━━━ Data for this task

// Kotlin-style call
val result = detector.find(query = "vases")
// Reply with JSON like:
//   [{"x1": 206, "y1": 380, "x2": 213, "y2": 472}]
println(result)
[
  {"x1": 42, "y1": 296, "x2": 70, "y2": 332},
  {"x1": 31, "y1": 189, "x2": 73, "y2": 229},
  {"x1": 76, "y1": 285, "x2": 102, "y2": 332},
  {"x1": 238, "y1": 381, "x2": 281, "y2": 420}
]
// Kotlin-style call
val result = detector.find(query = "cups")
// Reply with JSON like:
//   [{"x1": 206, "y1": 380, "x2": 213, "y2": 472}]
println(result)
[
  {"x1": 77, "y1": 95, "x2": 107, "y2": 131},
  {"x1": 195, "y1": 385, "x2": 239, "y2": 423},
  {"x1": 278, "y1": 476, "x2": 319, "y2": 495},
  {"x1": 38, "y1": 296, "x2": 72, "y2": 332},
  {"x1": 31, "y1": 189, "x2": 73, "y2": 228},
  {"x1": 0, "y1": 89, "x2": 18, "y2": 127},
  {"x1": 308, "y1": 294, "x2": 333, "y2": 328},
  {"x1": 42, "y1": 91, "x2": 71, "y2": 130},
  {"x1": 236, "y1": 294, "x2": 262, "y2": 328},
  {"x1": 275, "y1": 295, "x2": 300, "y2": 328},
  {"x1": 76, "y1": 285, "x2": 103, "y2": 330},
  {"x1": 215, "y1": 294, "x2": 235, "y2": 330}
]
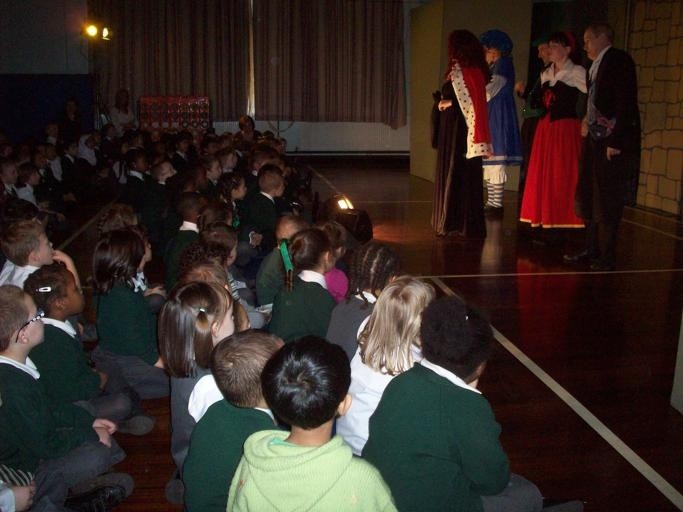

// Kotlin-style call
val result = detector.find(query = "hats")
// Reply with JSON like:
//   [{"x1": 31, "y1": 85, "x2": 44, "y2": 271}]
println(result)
[{"x1": 447, "y1": 30, "x2": 576, "y2": 54}]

━━━━━━

→ **Do this**:
Locate every line in the entries above that contains the string "detector", and copy each such line in full.

→ **Output for this exercise**:
val result = detector.find(query = "vases")
val result = detector.find(query = "cups")
val result = detector.find(query = "hats")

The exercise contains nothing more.